**TASK DESCRIPTION**: Skip the pictures and extract all of the lines exactly as written.
○ ○ ○ ○ ○ ○ ○
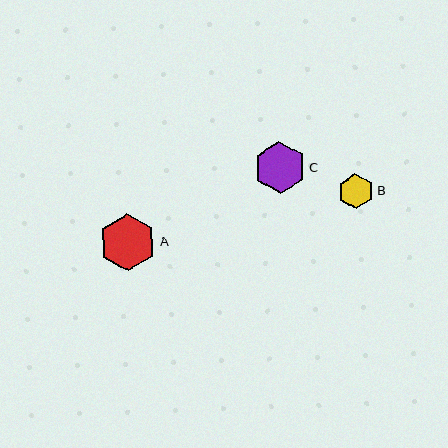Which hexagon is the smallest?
Hexagon B is the smallest with a size of approximately 35 pixels.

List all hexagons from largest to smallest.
From largest to smallest: A, C, B.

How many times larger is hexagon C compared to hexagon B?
Hexagon C is approximately 1.5 times the size of hexagon B.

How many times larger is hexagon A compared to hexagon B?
Hexagon A is approximately 1.6 times the size of hexagon B.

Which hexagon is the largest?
Hexagon A is the largest with a size of approximately 57 pixels.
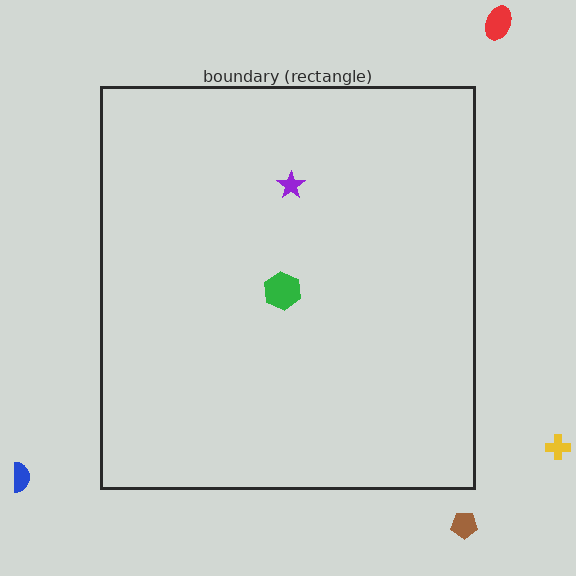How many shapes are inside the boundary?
2 inside, 4 outside.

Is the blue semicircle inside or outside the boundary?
Outside.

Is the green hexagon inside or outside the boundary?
Inside.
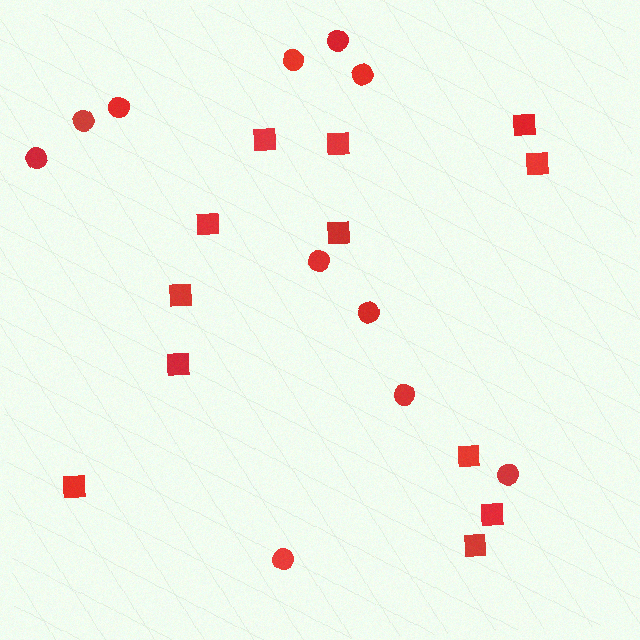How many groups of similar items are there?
There are 2 groups: one group of circles (11) and one group of squares (12).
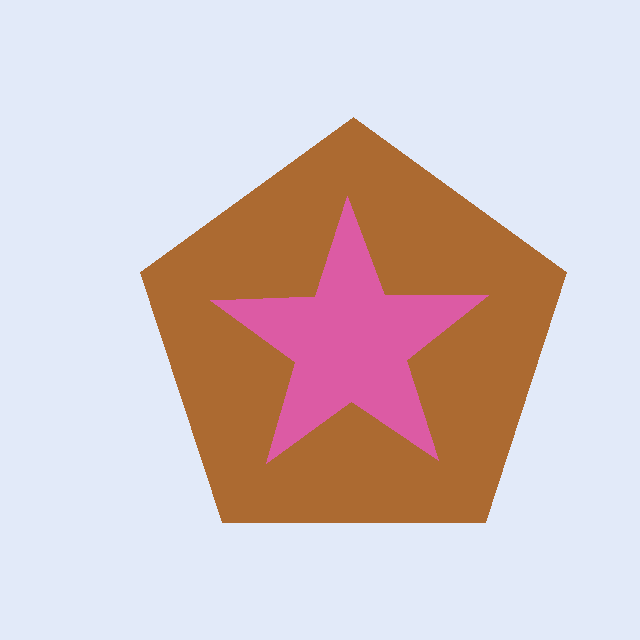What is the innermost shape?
The pink star.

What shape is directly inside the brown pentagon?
The pink star.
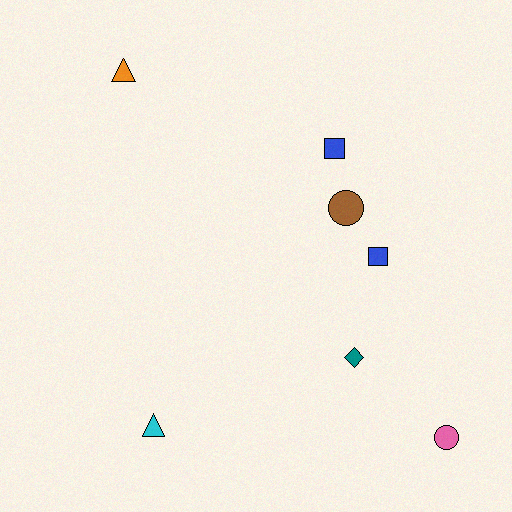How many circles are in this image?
There are 2 circles.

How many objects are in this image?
There are 7 objects.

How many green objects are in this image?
There are no green objects.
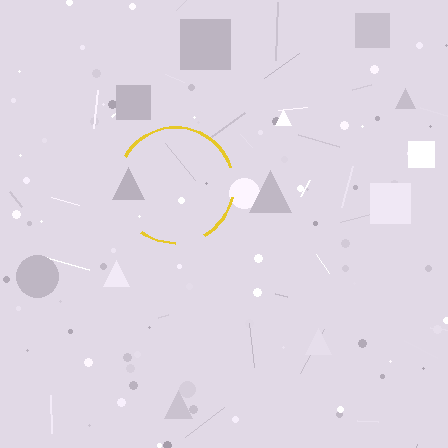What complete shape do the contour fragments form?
The contour fragments form a circle.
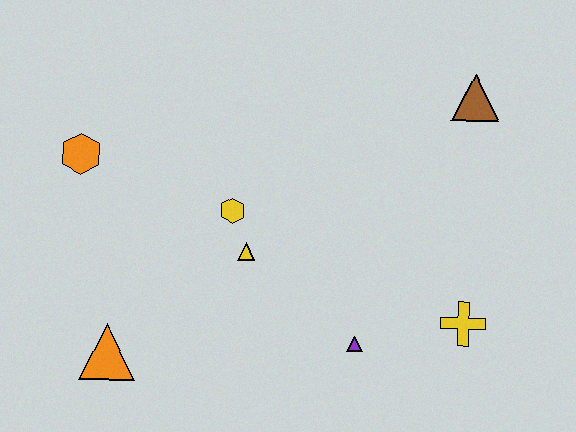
○ ○ ○ ○ ○ ○ ○
**RESULT**:
Which hexagon is the smallest?
Hexagon B is the smallest with a size of approximately 35 pixels.

List all hexagons from largest to smallest.
From largest to smallest: A, C, B.

How many times larger is hexagon C compared to hexagon B?
Hexagon C is approximately 1.5 times the size of hexagon B.

How many times larger is hexagon A compared to hexagon B?
Hexagon A is approximately 1.6 times the size of hexagon B.

Which hexagon is the largest?
Hexagon A is the largest with a size of approximately 57 pixels.
How many shapes are inside the boundary?
2 inside, 4 outside.

Is the blue semicircle inside or outside the boundary?
Outside.

Is the green hexagon inside or outside the boundary?
Inside.
How many groups of similar items are there?
There are 2 groups: one group of circles (11) and one group of squares (12).
What is the innermost shape?
The pink star.

What shape is directly inside the brown pentagon?
The pink star.
How many circles are in this image?
There are 2 circles.

How many objects are in this image?
There are 7 objects.

How many green objects are in this image?
There are no green objects.
What complete shape do the contour fragments form?
The contour fragments form a circle.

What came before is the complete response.